**Objective:**
Exactly transcribe the span of lines from the one containing "How many times larger is diamond B" through the final line of the entries, inclusive, and nothing outside it. Exclude the pictures.

**Data for processing:**
* * *
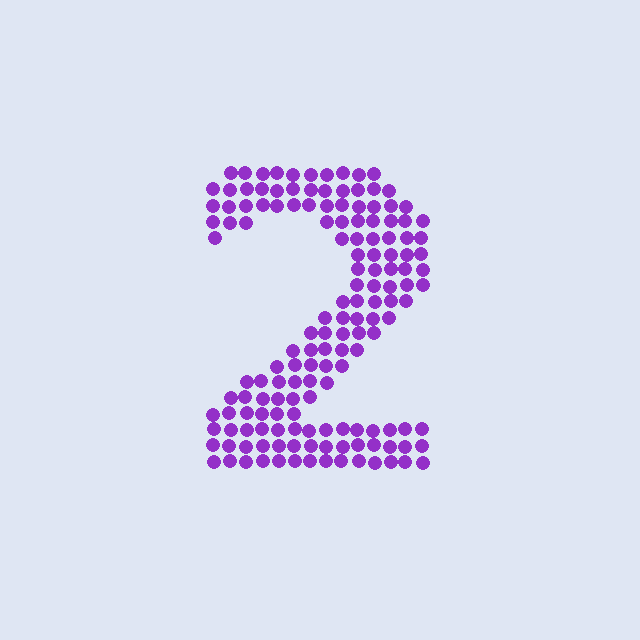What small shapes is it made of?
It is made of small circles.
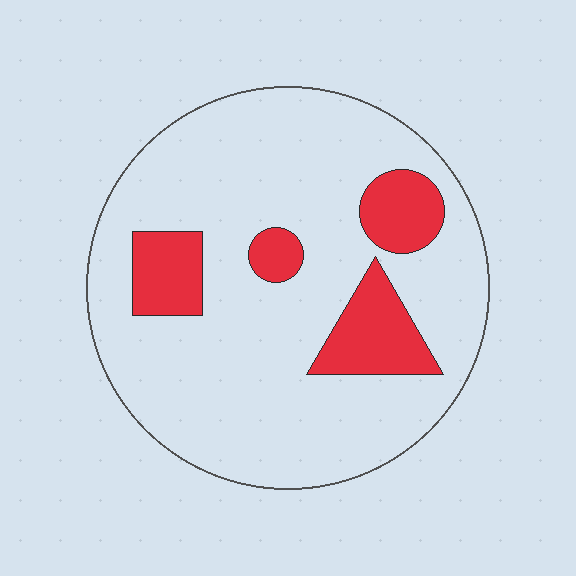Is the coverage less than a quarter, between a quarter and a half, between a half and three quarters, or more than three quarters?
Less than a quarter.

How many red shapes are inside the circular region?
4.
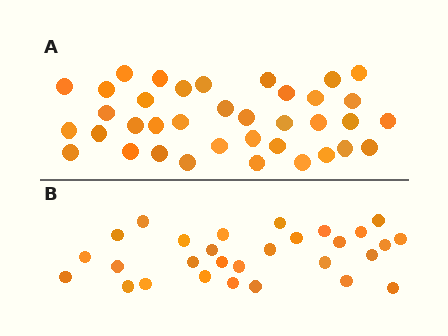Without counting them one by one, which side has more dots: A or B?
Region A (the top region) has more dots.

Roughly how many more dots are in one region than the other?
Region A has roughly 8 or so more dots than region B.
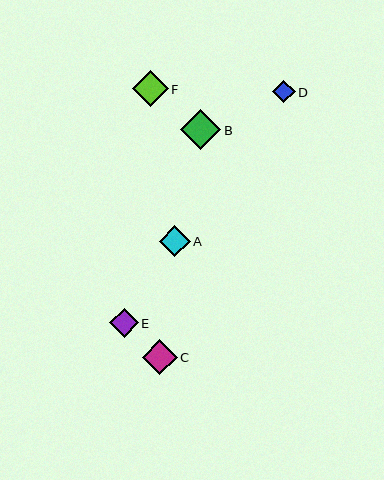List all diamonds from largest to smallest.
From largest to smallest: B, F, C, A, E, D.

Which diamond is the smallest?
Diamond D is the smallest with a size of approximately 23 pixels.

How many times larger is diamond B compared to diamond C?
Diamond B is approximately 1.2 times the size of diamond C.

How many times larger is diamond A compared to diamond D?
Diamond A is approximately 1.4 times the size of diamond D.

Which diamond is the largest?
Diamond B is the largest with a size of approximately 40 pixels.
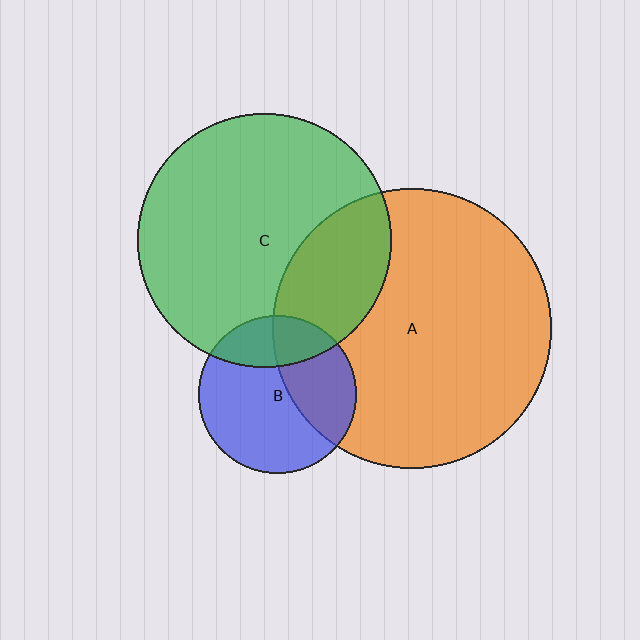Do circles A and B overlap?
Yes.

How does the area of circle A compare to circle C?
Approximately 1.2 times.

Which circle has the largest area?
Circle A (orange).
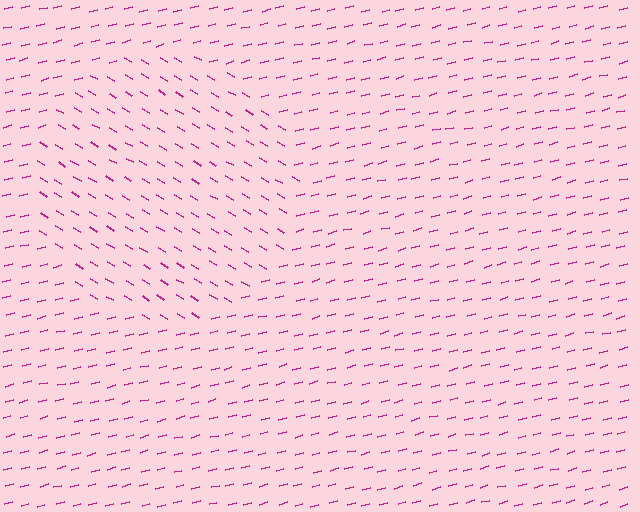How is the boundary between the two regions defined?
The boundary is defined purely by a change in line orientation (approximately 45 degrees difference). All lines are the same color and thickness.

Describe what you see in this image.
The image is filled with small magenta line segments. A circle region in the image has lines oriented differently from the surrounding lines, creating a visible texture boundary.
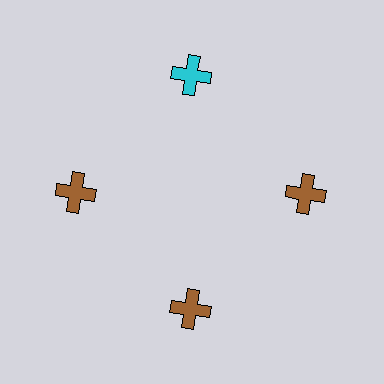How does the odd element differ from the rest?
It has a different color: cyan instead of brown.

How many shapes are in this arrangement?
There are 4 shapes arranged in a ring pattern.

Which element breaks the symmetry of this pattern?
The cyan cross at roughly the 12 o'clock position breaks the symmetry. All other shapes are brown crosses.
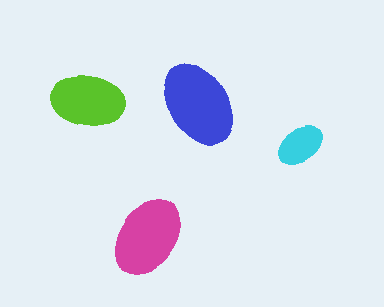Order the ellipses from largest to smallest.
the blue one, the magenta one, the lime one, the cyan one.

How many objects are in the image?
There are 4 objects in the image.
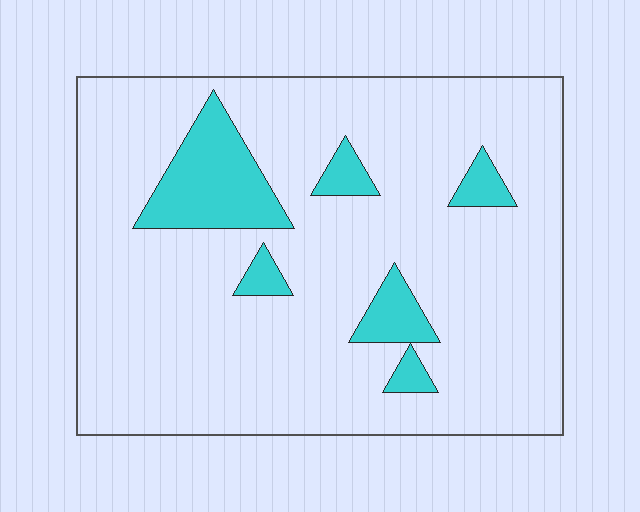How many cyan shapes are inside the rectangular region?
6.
* * *
**Answer:**
How many times larger is diamond B compared to diamond C?
Diamond B is approximately 1.2 times the size of diamond C.

How many times larger is diamond A compared to diamond D?
Diamond A is approximately 1.4 times the size of diamond D.

Which diamond is the largest?
Diamond B is the largest with a size of approximately 40 pixels.
Do circles A and B overlap?
Yes.

How does the area of circle A compare to circle C?
Approximately 1.2 times.

Which circle has the largest area?
Circle A (orange).
How is the boundary between the two regions defined?
The boundary is defined purely by a change in line orientation (approximately 45 degrees difference). All lines are the same color and thickness.

Describe what you see in this image.
The image is filled with small magenta line segments. A circle region in the image has lines oriented differently from the surrounding lines, creating a visible texture boundary.
How does the odd element differ from the rest?
It has a different color: cyan instead of brown.

How many shapes are in this arrangement?
There are 4 shapes arranged in a ring pattern.

Which element breaks the symmetry of this pattern?
The cyan cross at roughly the 12 o'clock position breaks the symmetry. All other shapes are brown crosses.
Order the ellipses from largest to smallest.
the blue one, the magenta one, the lime one, the cyan one.

How many objects are in the image?
There are 4 objects in the image.
How many cyan shapes are inside the rectangular region?
6.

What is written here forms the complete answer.